### WHAT TO PRODUCE
Lines of the data that contain the word "shown" are the ones to copy.
• • • • •
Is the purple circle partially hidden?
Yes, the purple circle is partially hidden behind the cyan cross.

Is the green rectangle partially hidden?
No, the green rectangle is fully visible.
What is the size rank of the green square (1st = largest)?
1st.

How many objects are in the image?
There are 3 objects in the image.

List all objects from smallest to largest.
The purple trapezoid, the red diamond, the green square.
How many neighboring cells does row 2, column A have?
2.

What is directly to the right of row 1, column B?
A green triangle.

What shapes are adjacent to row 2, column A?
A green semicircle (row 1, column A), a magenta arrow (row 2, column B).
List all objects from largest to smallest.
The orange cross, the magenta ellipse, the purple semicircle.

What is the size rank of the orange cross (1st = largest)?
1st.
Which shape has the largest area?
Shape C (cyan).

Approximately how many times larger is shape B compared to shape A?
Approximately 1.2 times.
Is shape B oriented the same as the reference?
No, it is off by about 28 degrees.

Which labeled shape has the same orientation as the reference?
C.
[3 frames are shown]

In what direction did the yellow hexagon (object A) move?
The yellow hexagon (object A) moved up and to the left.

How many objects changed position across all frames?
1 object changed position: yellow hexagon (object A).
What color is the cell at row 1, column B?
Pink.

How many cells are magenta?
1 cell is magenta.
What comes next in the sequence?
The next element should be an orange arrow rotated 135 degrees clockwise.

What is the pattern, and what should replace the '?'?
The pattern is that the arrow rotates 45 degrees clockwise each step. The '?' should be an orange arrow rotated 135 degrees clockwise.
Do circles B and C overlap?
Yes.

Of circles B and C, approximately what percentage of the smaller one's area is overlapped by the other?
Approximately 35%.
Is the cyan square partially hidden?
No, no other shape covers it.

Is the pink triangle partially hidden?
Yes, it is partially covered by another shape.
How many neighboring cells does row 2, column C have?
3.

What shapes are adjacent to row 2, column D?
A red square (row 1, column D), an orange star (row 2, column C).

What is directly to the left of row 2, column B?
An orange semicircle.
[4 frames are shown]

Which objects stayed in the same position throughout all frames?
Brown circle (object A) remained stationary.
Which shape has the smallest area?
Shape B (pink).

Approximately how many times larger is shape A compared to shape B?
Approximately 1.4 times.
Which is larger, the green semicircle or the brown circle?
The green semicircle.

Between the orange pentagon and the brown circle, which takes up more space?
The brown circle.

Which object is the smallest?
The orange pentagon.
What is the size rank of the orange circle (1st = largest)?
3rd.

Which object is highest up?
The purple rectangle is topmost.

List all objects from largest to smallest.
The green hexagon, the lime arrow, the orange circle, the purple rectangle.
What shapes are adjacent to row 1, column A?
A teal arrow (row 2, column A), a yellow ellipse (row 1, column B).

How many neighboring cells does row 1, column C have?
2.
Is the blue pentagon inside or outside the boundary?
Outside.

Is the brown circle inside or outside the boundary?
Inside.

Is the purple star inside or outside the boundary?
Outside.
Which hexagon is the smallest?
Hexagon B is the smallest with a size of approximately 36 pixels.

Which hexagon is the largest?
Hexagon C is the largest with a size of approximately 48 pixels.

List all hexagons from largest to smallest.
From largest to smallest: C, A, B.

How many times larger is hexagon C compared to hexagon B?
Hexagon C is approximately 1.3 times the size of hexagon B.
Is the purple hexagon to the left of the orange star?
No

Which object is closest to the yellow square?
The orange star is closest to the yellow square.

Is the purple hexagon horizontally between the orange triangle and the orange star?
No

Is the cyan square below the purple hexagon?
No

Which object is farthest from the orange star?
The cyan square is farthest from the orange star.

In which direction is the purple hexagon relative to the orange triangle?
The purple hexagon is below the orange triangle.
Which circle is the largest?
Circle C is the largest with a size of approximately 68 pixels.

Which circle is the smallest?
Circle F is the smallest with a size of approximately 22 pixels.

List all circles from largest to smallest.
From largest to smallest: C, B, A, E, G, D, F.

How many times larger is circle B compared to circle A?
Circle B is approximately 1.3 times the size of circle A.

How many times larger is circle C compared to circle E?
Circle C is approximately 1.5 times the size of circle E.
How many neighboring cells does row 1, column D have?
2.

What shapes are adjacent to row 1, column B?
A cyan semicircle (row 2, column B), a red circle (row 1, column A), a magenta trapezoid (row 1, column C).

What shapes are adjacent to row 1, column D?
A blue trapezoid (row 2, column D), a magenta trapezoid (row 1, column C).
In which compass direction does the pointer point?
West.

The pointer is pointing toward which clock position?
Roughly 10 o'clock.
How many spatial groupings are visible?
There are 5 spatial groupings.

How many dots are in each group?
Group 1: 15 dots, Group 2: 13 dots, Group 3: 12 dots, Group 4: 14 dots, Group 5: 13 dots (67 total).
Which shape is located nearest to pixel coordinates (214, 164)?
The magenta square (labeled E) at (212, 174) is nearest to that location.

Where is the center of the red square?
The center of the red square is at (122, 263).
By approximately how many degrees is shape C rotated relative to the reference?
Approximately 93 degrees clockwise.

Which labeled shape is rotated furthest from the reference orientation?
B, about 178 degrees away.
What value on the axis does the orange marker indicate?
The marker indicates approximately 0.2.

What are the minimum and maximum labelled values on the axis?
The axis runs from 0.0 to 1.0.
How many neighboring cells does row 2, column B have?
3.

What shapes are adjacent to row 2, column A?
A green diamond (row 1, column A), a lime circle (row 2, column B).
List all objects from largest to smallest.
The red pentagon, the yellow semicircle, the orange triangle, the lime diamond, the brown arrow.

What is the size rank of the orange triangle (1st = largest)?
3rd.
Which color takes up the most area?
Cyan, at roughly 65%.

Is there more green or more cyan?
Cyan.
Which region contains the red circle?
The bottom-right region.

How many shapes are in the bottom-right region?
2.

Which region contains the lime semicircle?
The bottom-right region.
• • • • •
### REPLY TO THE EXERCISE
[3 frames are shown]
[4 frames are shown]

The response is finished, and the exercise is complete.